Exact copy, no pictures: return all the records as they stand.

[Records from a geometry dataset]

---------------

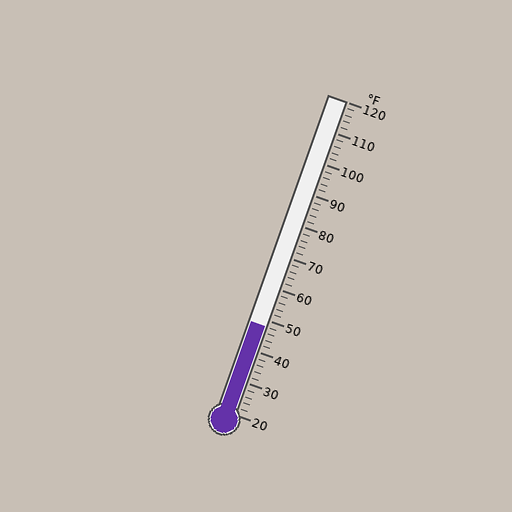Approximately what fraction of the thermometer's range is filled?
The thermometer is filled to approximately 30% of its range.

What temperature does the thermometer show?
The thermometer shows approximately 48°F.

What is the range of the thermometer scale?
The thermometer scale ranges from 20°F to 120°F.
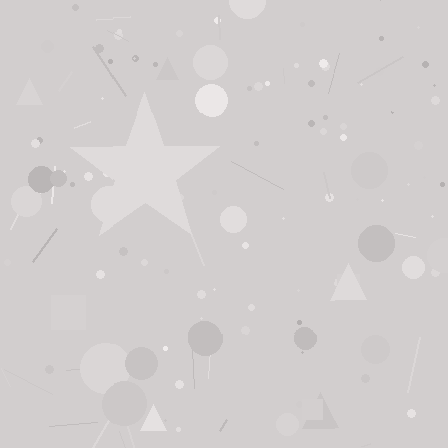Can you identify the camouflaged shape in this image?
The camouflaged shape is a star.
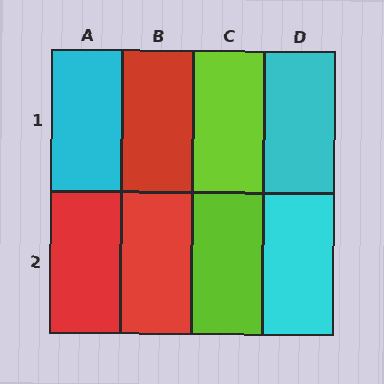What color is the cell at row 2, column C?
Lime.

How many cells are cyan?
3 cells are cyan.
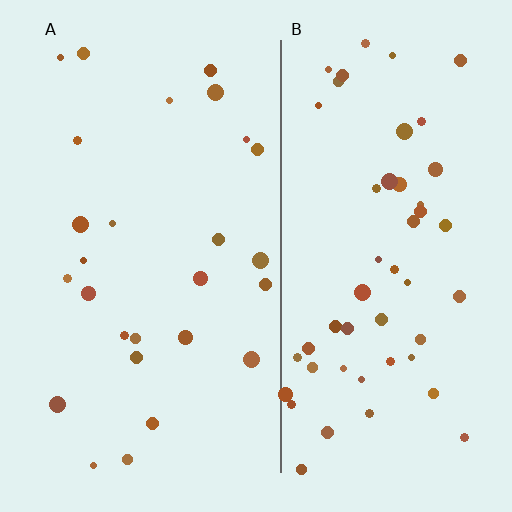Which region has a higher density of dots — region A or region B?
B (the right).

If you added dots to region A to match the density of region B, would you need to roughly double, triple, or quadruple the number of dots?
Approximately double.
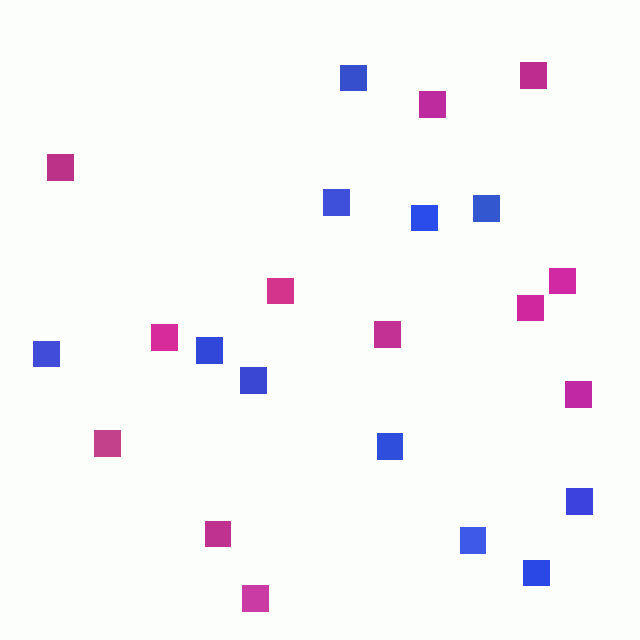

---------------

*RESPONSE TO THE EXERCISE*.
Approximately what fraction of the thermometer's range is filled?
The thermometer is filled to approximately 30% of its range.

What temperature does the thermometer show?
The thermometer shows approximately 48°F.

What is the range of the thermometer scale?
The thermometer scale ranges from 20°F to 120°F.
Can you identify the camouflaged shape in this image?
The camouflaged shape is a star.
What color is the cell at row 2, column C?
Lime.

How many cells are cyan?
3 cells are cyan.
Which region has a higher density of dots — region A or region B?
B (the right).

If you added dots to region A to match the density of region B, would you need to roughly double, triple, or quadruple the number of dots?
Approximately double.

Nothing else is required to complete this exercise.